--- Task ---
Omit all images. Transcribe the rest of the material below exactly.

--- Data ---
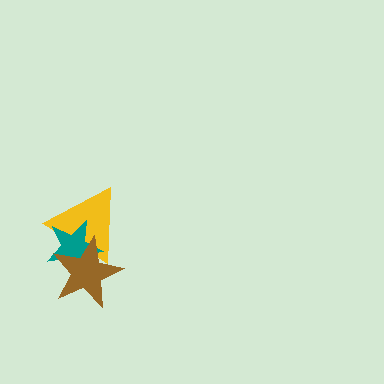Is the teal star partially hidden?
Yes, it is partially covered by another shape.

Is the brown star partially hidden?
No, no other shape covers it.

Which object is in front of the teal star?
The brown star is in front of the teal star.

--- Finished exercise ---
Is the teal star partially hidden?
Yes, it is partially covered by another shape.

Is the brown star partially hidden?
No, no other shape covers it.

Which object is in front of the teal star?
The brown star is in front of the teal star.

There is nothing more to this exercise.